▶ Given request
Take the lines from the one with "Which object is farthest from the purple" to the end of the listing, both ends included, and quote them exactly, leaving pictures out.

━━━━━━━━

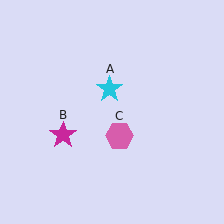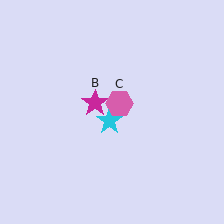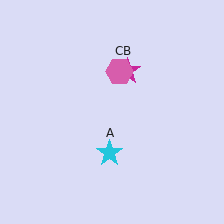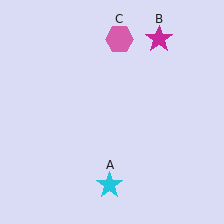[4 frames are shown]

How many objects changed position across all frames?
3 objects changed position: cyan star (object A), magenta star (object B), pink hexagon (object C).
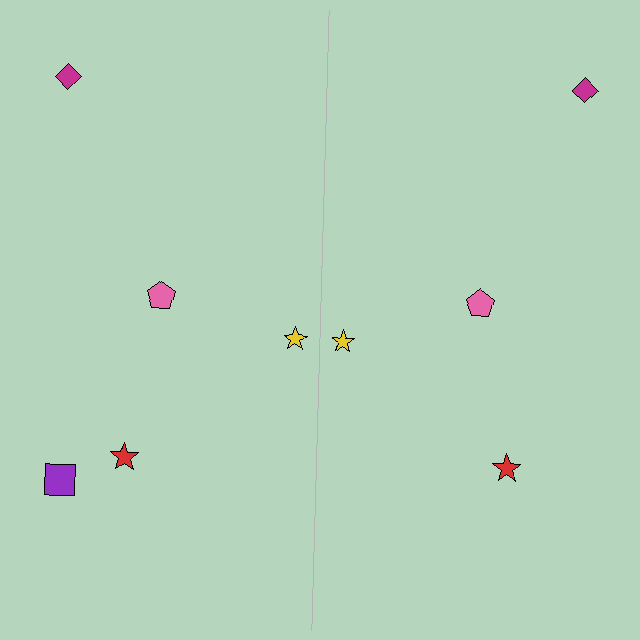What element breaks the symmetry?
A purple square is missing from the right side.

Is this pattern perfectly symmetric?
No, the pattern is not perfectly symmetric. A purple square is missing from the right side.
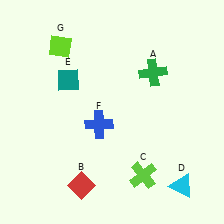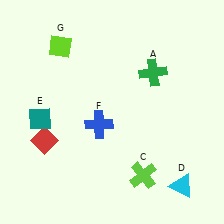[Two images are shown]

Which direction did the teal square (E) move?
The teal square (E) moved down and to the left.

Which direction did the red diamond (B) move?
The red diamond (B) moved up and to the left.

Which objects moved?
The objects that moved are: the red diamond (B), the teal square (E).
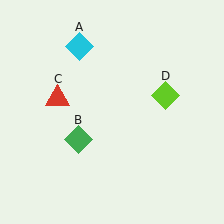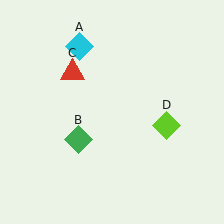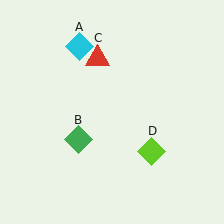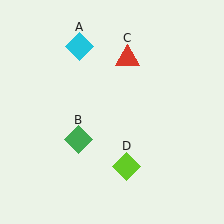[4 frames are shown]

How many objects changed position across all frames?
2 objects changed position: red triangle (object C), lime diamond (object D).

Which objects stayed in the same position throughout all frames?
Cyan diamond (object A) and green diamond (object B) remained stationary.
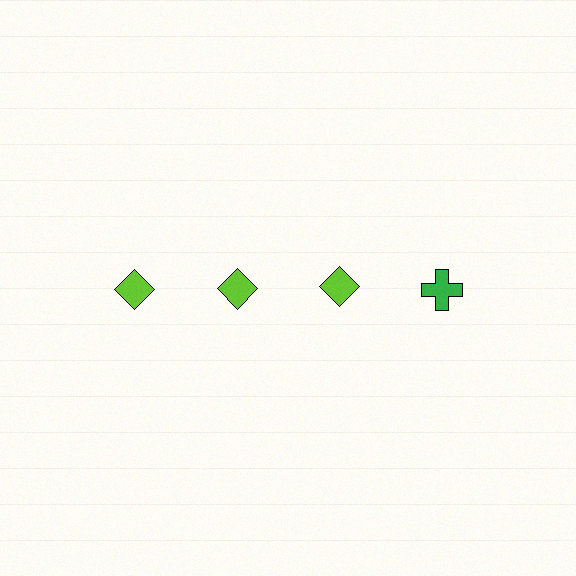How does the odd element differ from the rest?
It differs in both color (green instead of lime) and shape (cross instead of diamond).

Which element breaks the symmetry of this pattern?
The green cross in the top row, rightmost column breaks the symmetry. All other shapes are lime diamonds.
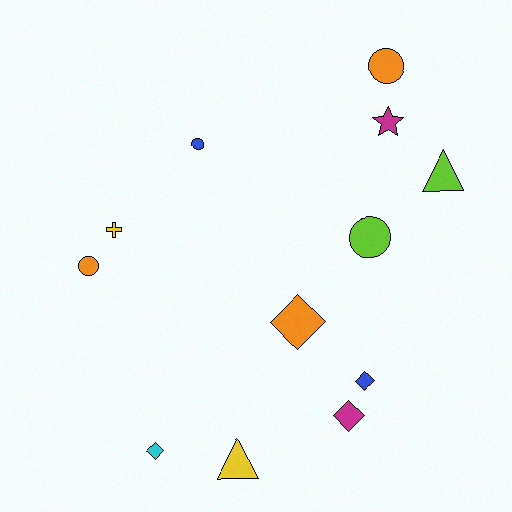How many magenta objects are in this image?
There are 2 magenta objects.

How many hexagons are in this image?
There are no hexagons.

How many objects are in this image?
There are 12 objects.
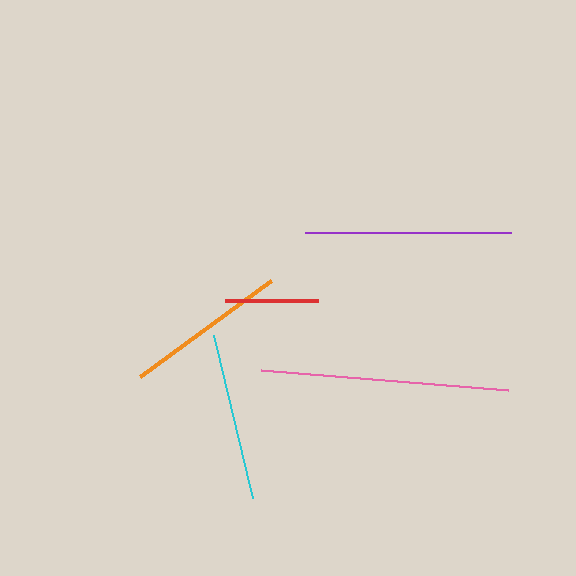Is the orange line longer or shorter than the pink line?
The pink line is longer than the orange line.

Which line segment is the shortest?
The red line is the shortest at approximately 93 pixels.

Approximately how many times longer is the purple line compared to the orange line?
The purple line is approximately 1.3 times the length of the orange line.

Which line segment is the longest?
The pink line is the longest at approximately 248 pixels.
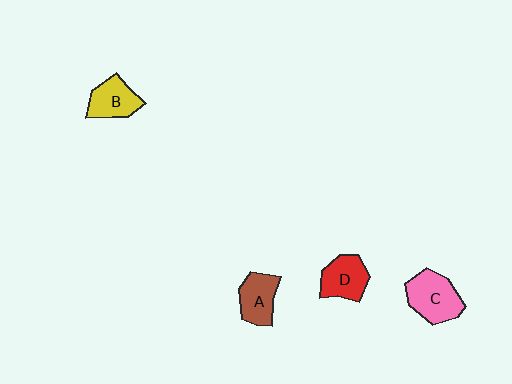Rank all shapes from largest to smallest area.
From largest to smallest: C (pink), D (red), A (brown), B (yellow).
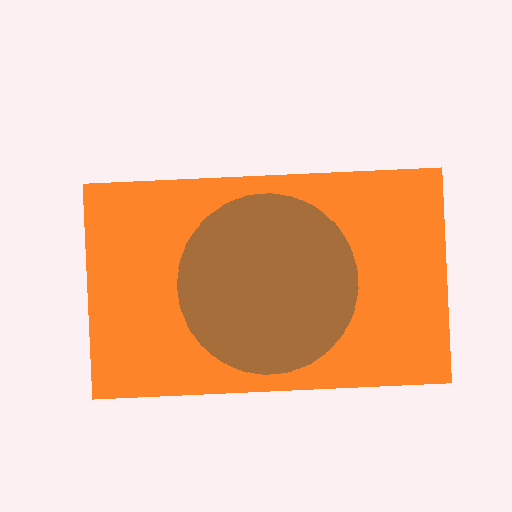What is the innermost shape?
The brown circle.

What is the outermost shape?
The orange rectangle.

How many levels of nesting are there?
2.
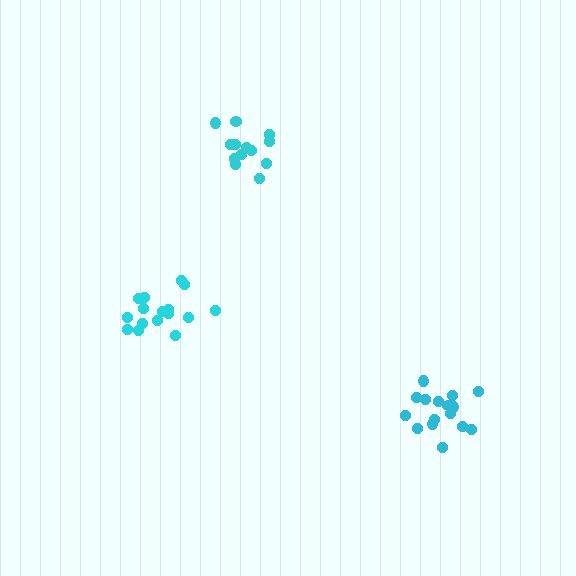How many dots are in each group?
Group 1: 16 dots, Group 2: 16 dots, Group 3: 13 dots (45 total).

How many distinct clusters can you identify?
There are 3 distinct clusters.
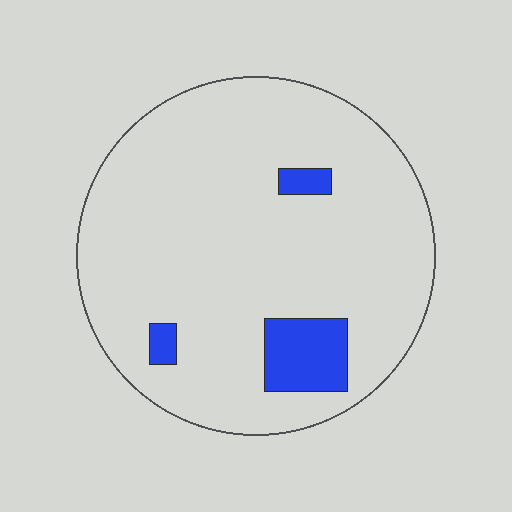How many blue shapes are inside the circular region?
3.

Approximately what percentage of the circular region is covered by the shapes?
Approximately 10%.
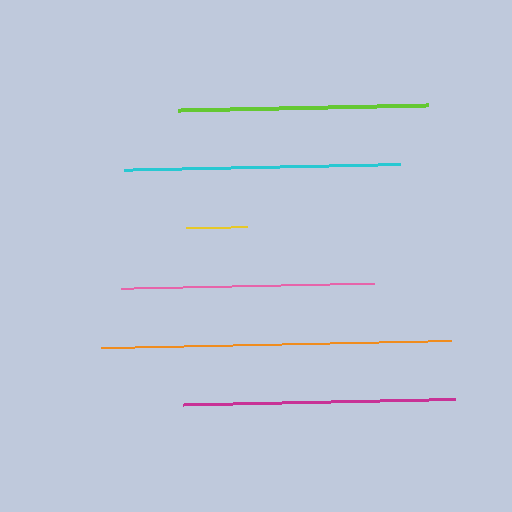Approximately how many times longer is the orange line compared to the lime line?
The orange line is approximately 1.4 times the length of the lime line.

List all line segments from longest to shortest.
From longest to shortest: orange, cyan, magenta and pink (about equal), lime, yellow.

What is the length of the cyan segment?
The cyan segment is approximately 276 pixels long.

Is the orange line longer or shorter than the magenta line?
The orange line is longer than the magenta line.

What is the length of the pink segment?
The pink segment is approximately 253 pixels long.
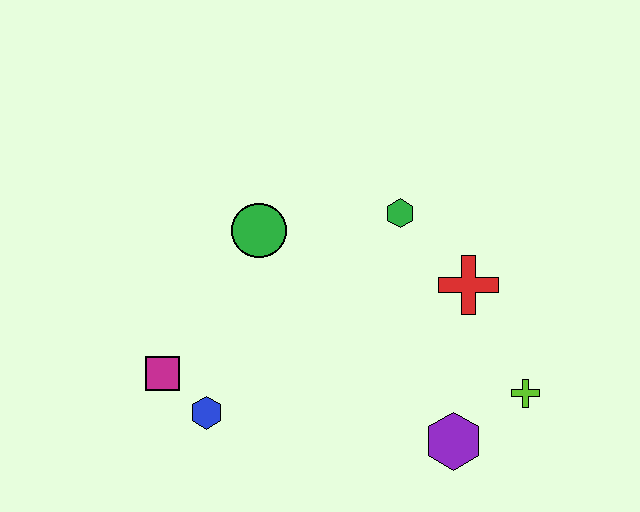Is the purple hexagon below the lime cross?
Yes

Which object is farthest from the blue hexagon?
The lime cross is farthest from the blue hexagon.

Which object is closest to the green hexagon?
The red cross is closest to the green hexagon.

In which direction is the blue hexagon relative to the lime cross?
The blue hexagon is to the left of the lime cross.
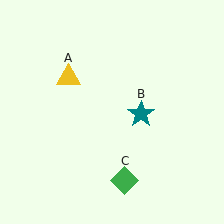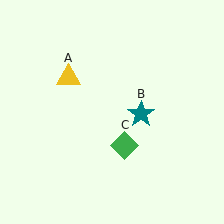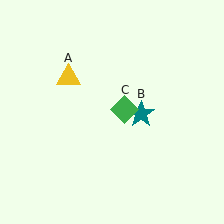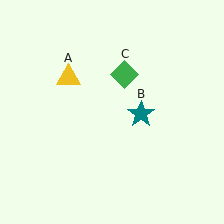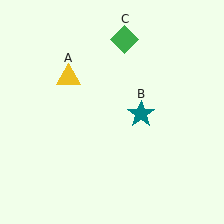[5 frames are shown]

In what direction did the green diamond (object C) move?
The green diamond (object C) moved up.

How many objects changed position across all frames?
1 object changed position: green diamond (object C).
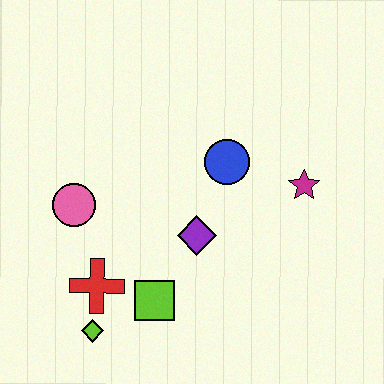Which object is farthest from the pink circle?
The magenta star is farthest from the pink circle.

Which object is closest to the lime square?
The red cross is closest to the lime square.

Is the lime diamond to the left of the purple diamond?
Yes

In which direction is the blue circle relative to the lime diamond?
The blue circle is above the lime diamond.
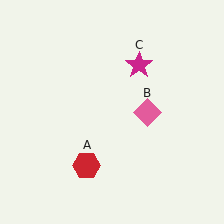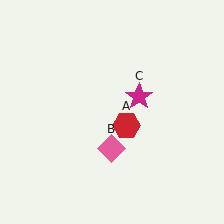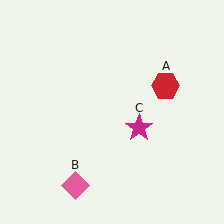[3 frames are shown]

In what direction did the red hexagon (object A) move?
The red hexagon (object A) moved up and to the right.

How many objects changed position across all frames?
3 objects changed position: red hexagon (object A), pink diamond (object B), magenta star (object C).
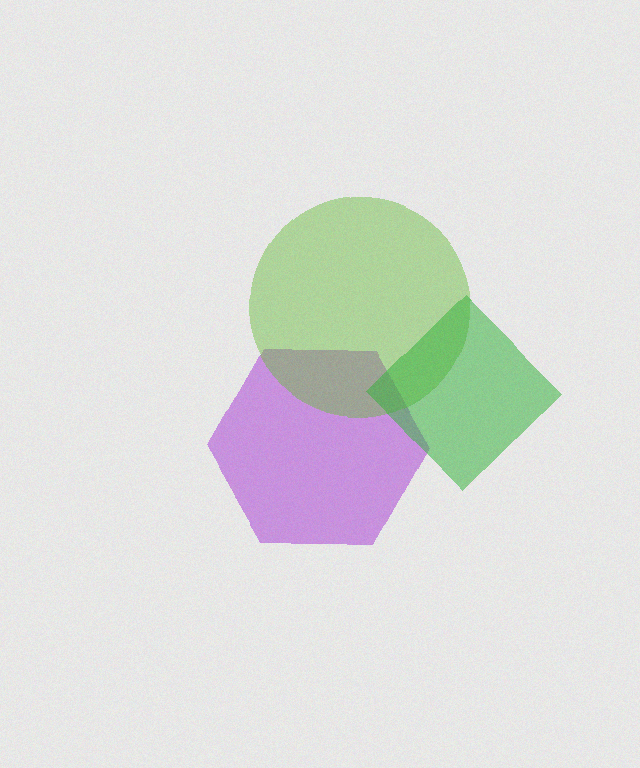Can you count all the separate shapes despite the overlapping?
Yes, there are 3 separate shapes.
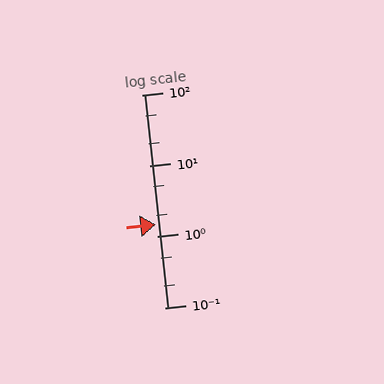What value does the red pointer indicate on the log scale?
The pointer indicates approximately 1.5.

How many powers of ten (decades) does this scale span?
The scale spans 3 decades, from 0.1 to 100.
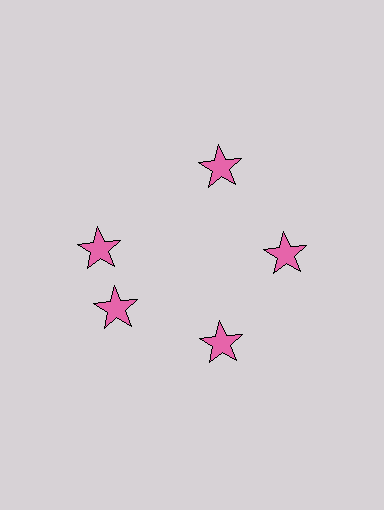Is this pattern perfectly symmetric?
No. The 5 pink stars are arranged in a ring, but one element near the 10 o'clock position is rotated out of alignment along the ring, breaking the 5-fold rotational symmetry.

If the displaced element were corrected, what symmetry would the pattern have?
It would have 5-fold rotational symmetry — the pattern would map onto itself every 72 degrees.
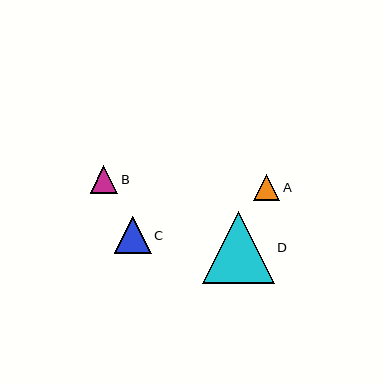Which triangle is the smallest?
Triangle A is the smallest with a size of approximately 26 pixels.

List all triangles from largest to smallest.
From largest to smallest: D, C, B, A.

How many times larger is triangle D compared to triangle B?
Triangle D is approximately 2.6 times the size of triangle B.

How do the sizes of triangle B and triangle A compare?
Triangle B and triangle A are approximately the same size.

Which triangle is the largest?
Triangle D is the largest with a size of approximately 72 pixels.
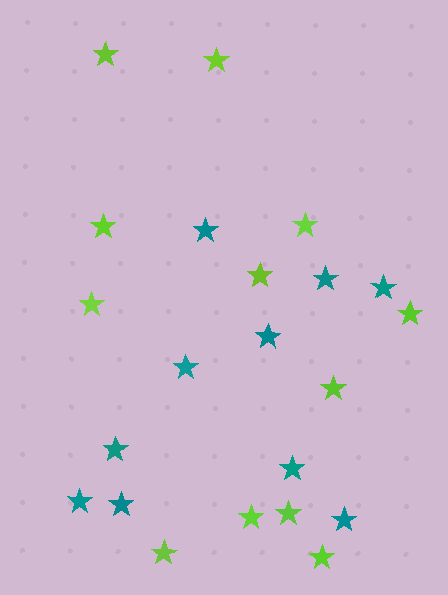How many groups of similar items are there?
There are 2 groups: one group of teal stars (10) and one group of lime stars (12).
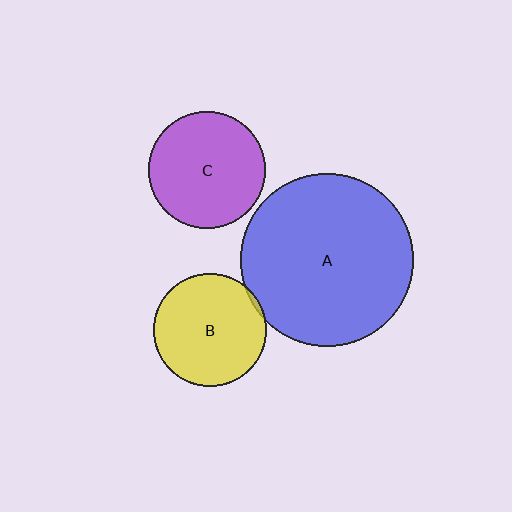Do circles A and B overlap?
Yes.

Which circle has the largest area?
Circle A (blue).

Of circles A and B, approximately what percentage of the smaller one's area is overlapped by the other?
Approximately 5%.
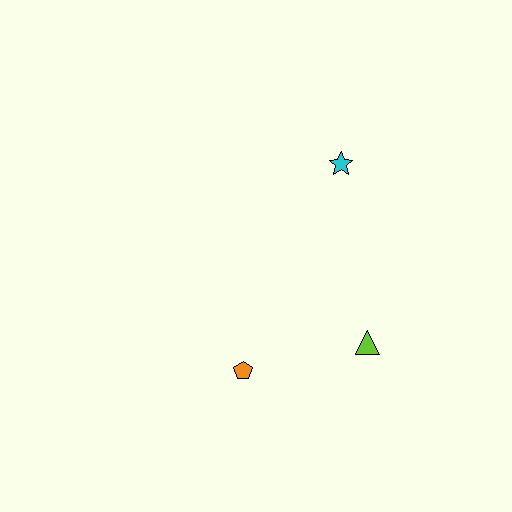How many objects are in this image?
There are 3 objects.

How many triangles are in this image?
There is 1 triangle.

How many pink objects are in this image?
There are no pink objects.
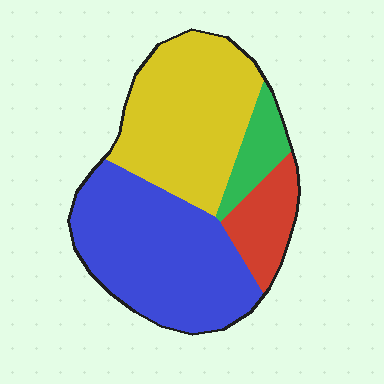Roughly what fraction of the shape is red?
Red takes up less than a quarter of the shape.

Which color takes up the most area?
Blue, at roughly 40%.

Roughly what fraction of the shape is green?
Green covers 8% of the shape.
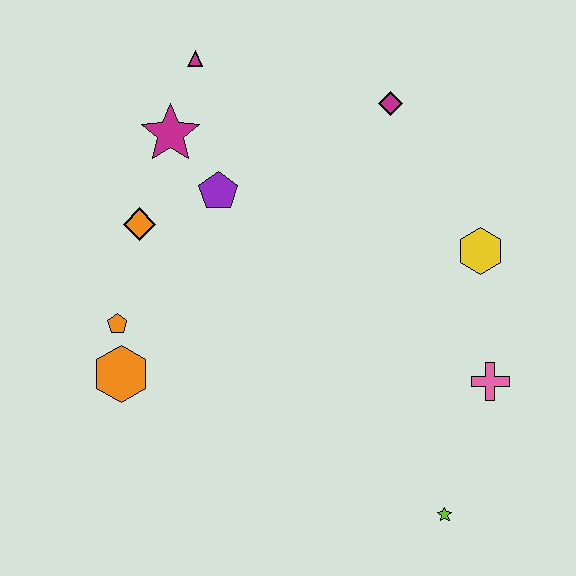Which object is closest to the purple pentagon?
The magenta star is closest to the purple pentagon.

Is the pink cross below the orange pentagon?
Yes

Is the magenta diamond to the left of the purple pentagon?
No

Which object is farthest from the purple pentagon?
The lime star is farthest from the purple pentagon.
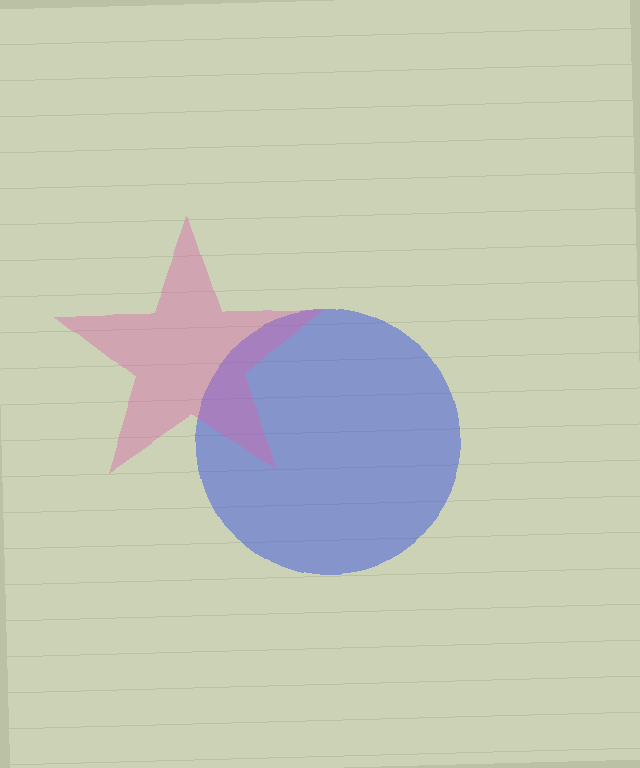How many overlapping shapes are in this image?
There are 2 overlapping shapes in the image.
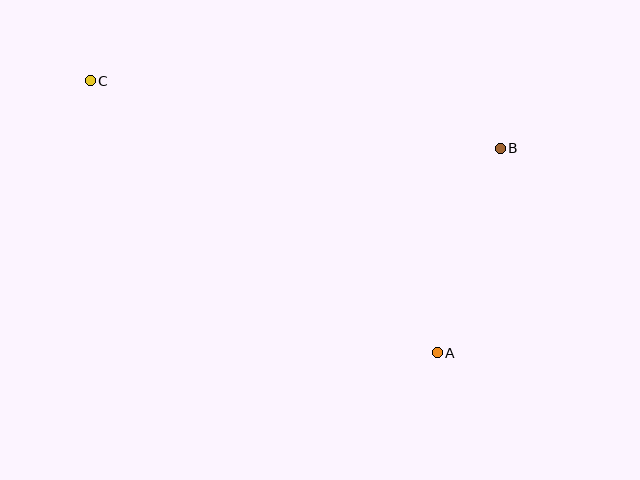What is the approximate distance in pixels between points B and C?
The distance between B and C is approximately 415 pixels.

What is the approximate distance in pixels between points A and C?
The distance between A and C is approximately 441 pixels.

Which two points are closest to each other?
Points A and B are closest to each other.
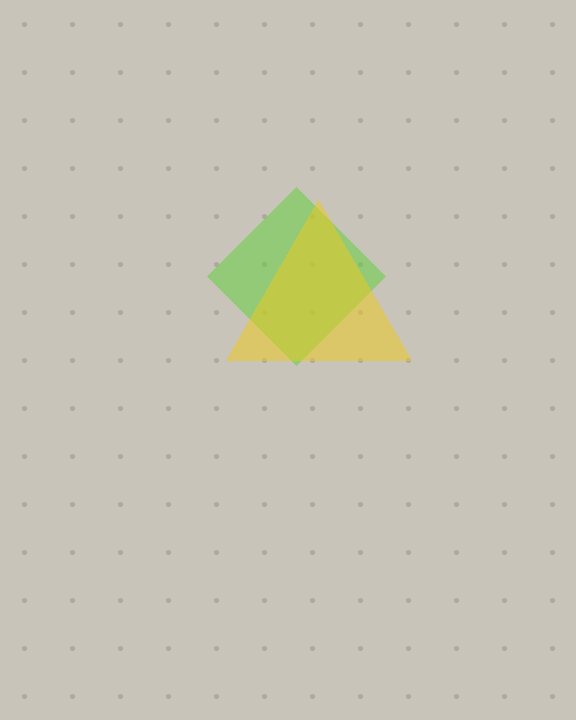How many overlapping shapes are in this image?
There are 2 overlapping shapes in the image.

━━━━━━━━

▶ Response to this exercise
Which object is farthest from the purple pentagon?
The lime star is farthest from the purple pentagon.
How many overlapping shapes are in this image?
There are 2 overlapping shapes in the image.
What is the approximate distance in pixels between points B and C?
The distance between B and C is approximately 415 pixels.

What is the approximate distance in pixels between points A and C?
The distance between A and C is approximately 441 pixels.

Which two points are closest to each other?
Points A and B are closest to each other.
How many overlapping shapes are in this image?
There are 2 overlapping shapes in the image.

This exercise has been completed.